■ Given exercise ■
Each entry below is to be written out exactly, and the pictures are to be left out.

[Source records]
:::

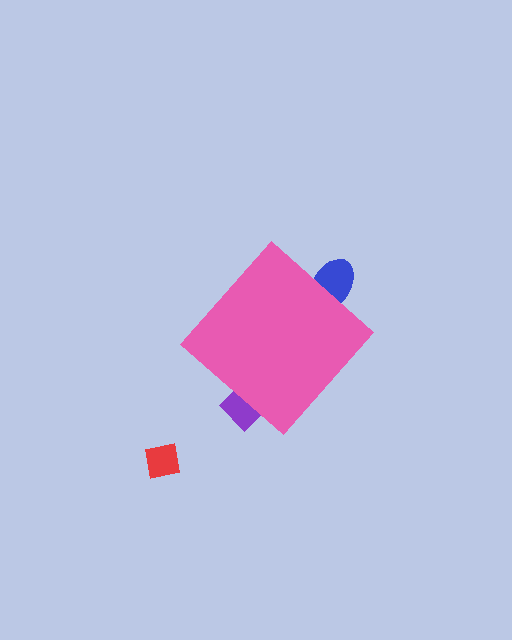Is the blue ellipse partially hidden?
Yes, the blue ellipse is partially hidden behind the pink diamond.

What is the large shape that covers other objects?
A pink diamond.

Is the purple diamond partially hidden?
Yes, the purple diamond is partially hidden behind the pink diamond.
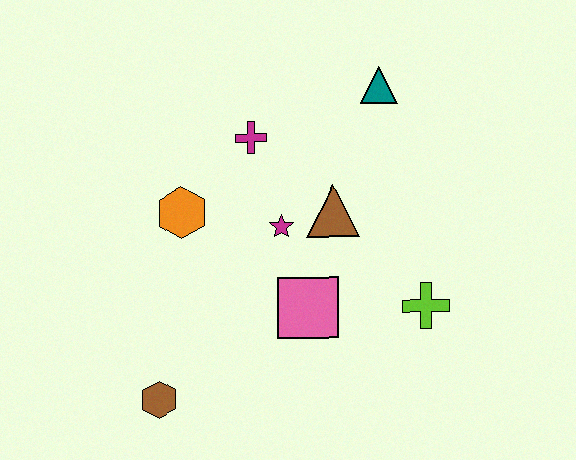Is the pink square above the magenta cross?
No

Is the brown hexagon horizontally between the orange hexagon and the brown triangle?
No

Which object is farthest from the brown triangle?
The brown hexagon is farthest from the brown triangle.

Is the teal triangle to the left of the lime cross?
Yes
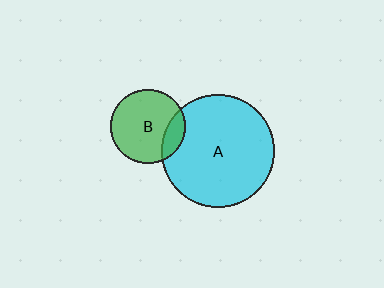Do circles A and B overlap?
Yes.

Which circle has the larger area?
Circle A (cyan).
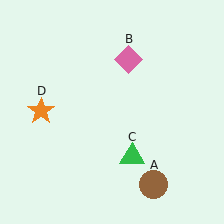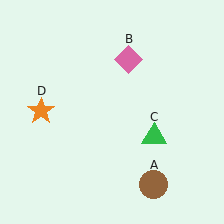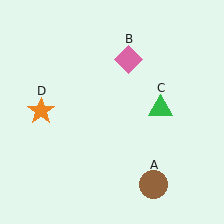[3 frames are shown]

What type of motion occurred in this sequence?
The green triangle (object C) rotated counterclockwise around the center of the scene.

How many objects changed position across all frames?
1 object changed position: green triangle (object C).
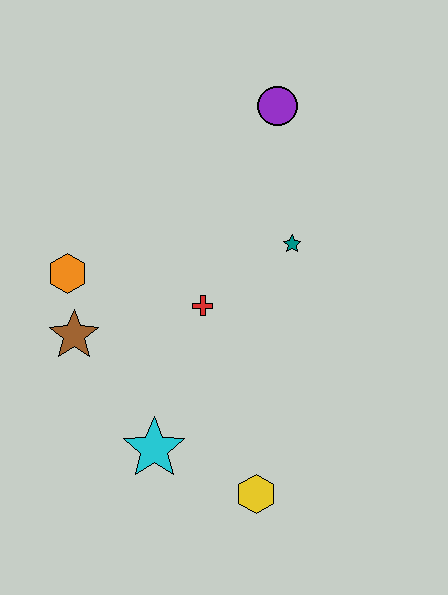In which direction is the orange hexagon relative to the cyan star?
The orange hexagon is above the cyan star.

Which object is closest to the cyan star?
The yellow hexagon is closest to the cyan star.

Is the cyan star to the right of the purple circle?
No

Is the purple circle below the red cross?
No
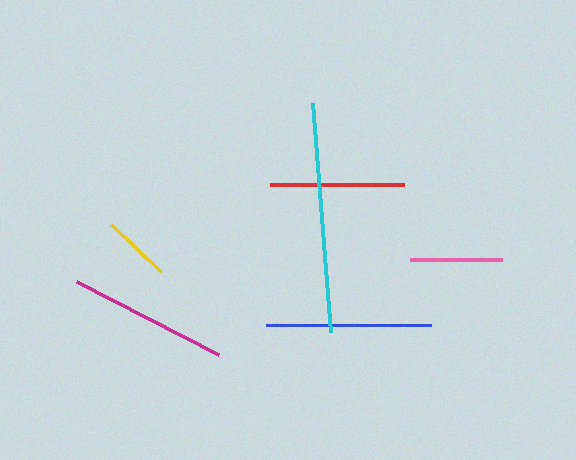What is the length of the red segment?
The red segment is approximately 134 pixels long.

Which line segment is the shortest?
The yellow line is the shortest at approximately 69 pixels.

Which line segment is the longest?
The cyan line is the longest at approximately 230 pixels.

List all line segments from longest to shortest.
From longest to shortest: cyan, blue and magenta (about equal), red, pink, yellow.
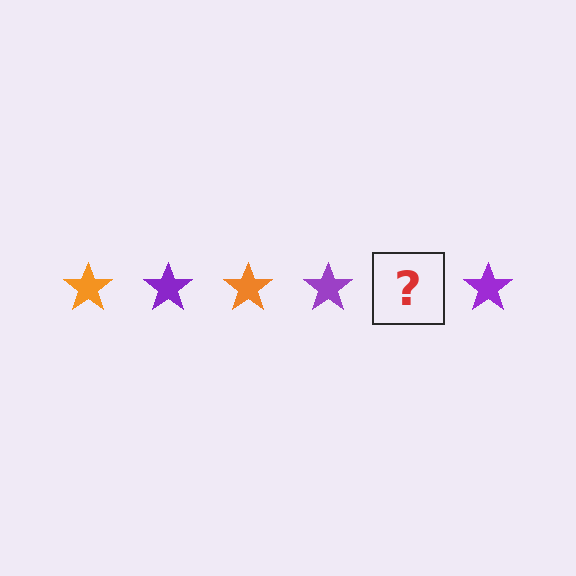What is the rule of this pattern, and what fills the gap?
The rule is that the pattern cycles through orange, purple stars. The gap should be filled with an orange star.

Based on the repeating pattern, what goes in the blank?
The blank should be an orange star.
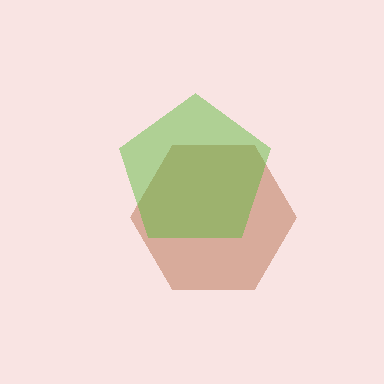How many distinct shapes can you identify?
There are 2 distinct shapes: a brown hexagon, a lime pentagon.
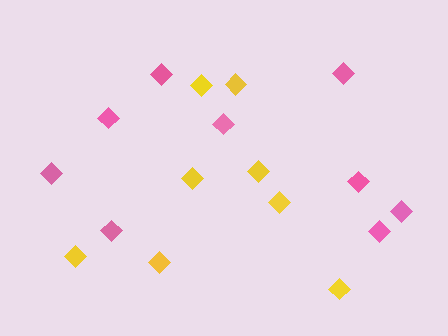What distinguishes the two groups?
There are 2 groups: one group of pink diamonds (9) and one group of yellow diamonds (8).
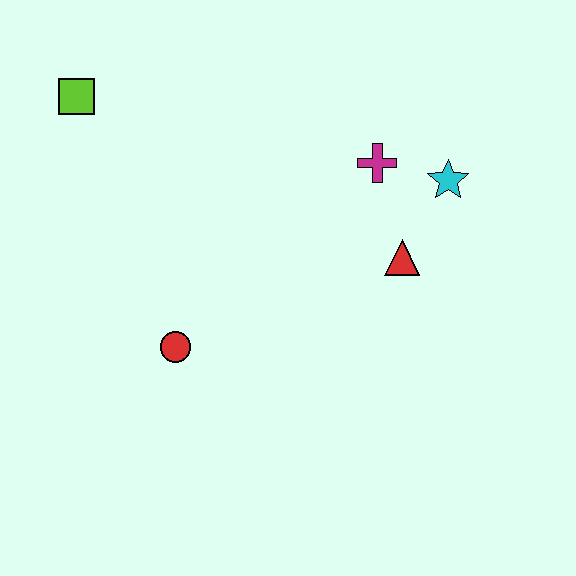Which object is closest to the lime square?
The red circle is closest to the lime square.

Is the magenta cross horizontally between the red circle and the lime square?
No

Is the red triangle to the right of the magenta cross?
Yes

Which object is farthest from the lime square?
The cyan star is farthest from the lime square.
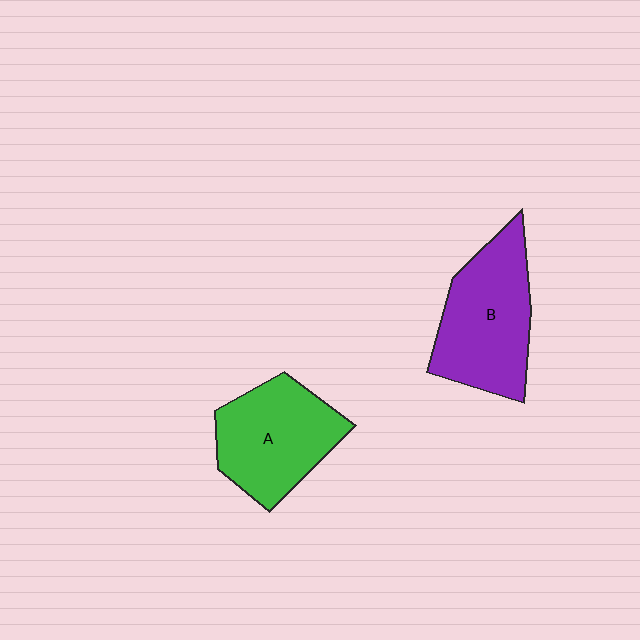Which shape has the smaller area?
Shape A (green).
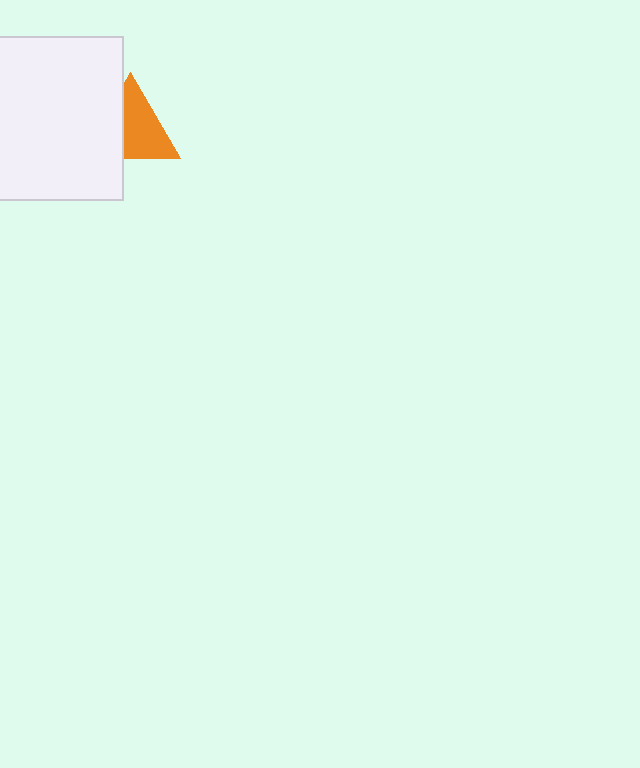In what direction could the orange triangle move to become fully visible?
The orange triangle could move right. That would shift it out from behind the white square entirely.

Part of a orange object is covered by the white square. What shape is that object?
It is a triangle.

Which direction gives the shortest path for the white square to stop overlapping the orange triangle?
Moving left gives the shortest separation.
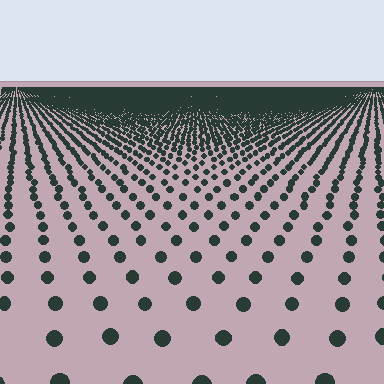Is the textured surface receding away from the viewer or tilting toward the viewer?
The surface is receding away from the viewer. Texture elements get smaller and denser toward the top.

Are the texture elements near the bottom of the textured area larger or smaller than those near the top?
Larger. Near the bottom, elements are closer to the viewer and appear at a bigger on-screen size.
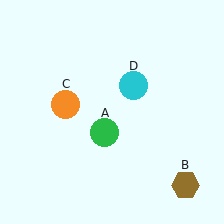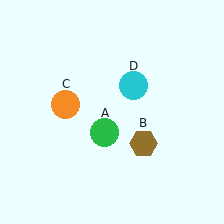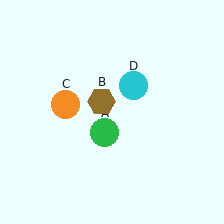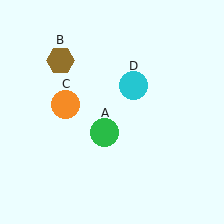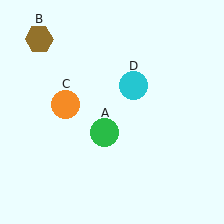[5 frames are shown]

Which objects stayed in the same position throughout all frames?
Green circle (object A) and orange circle (object C) and cyan circle (object D) remained stationary.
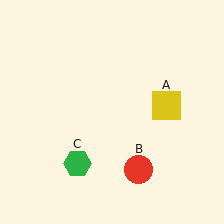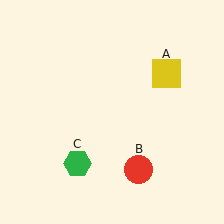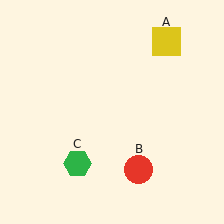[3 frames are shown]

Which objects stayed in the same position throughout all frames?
Red circle (object B) and green hexagon (object C) remained stationary.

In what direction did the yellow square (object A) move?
The yellow square (object A) moved up.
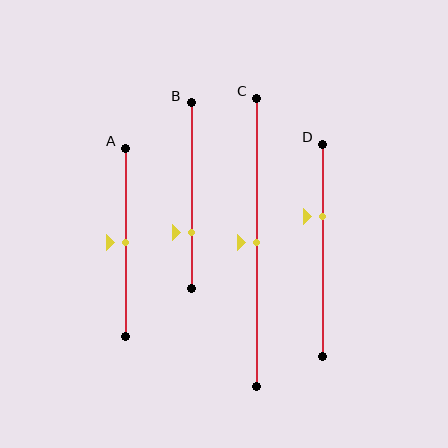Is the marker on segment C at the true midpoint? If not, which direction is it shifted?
Yes, the marker on segment C is at the true midpoint.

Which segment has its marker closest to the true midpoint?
Segment A has its marker closest to the true midpoint.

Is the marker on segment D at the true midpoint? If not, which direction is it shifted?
No, the marker on segment D is shifted upward by about 16% of the segment length.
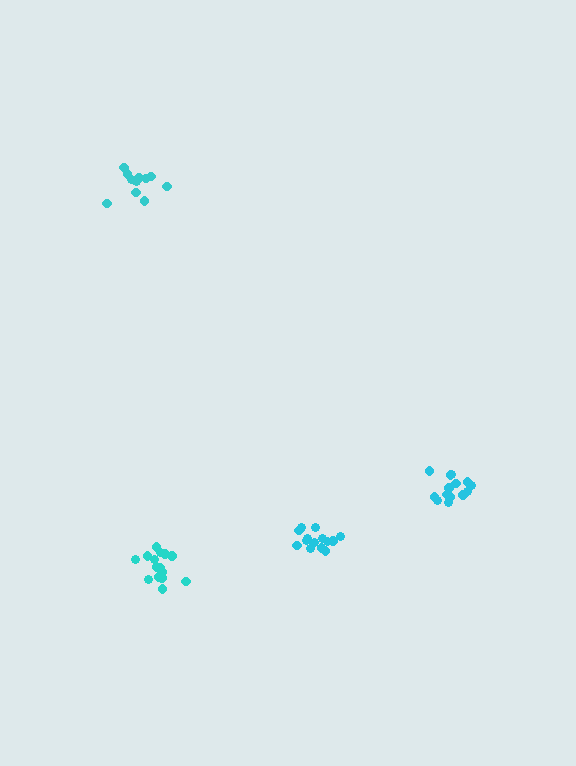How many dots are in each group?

:::

■ Correct result ■
Is the blue ellipse partially hidden?
Yes, the blue ellipse is partially hidden behind the pink diamond.

What is the large shape that covers other objects?
A pink diamond.

Is the purple diamond partially hidden?
Yes, the purple diamond is partially hidden behind the pink diamond.
Is the pink square above the magenta cross?
No

Is the brown hexagon horizontally between the orange hexagon and the brown triangle?
No

Which object is farthest from the brown triangle?
The brown hexagon is farthest from the brown triangle.

Is the teal triangle to the left of the lime cross?
Yes
Do circles A and B overlap?
Yes.

Which circle has the larger area?
Circle A (cyan).
[3 frames are shown]

What type of motion occurred in this sequence?
The green triangle (object C) rotated counterclockwise around the center of the scene.

How many objects changed position across all frames?
1 object changed position: green triangle (object C).
In which direction is the orange hexagon relative to the cyan star?
The orange hexagon is above the cyan star.

Which object is closest to the cyan star?
The yellow hexagon is closest to the cyan star.

Is the cyan star to the right of the purple circle?
No

Is the purple circle below the red cross?
No
What is the length of the red segment?
The red segment is approximately 134 pixels long.

Which line segment is the shortest?
The yellow line is the shortest at approximately 69 pixels.

Which line segment is the longest?
The cyan line is the longest at approximately 230 pixels.

List all line segments from longest to shortest.
From longest to shortest: cyan, blue and magenta (about equal), red, pink, yellow.
What is the rule of this pattern, and what fills the gap?
The rule is that the pattern cycles through orange, purple stars. The gap should be filled with an orange star.

Based on the repeating pattern, what goes in the blank?
The blank should be an orange star.
How many distinct shapes can you identify?
There are 2 distinct shapes: a brown hexagon, a lime pentagon.
What distinguishes the two groups?
There are 2 groups: one group of pink diamonds (9) and one group of yellow diamonds (8).
Which object is closest to the lime square?
The red circle is closest to the lime square.

Is the magenta cross horizontally between the red circle and the lime square?
No

Is the red triangle to the right of the magenta cross?
Yes

Which object is farthest from the lime square?
The cyan star is farthest from the lime square.
Which shape has the smaller area?
Shape A (green).
In what direction could the orange triangle move to become fully visible?
The orange triangle could move right. That would shift it out from behind the white square entirely.

Part of a orange object is covered by the white square. What shape is that object?
It is a triangle.

Which direction gives the shortest path for the white square to stop overlapping the orange triangle?
Moving left gives the shortest separation.
Is the textured surface receding away from the viewer or tilting toward the viewer?
The surface is receding away from the viewer. Texture elements get smaller and denser toward the top.

Are the texture elements near the bottom of the textured area larger or smaller than those near the top?
Larger. Near the bottom, elements are closer to the viewer and appear at a bigger on-screen size.
[5 frames are shown]

Which objects stayed in the same position throughout all frames?
Green circle (object A) and orange circle (object C) and cyan circle (object D) remained stationary.
[3 frames are shown]

Which objects stayed in the same position throughout all frames?
Red circle (object B) and green hexagon (object C) remained stationary.

In what direction did the yellow square (object A) move?
The yellow square (object A) moved up.
Is the marker on segment C at the true midpoint? If not, which direction is it shifted?
Yes, the marker on segment C is at the true midpoint.

Which segment has its marker closest to the true midpoint?
Segment A has its marker closest to the true midpoint.

Is the marker on segment D at the true midpoint? If not, which direction is it shifted?
No, the marker on segment D is shifted upward by about 16% of the segment length.
How many dots are in each group?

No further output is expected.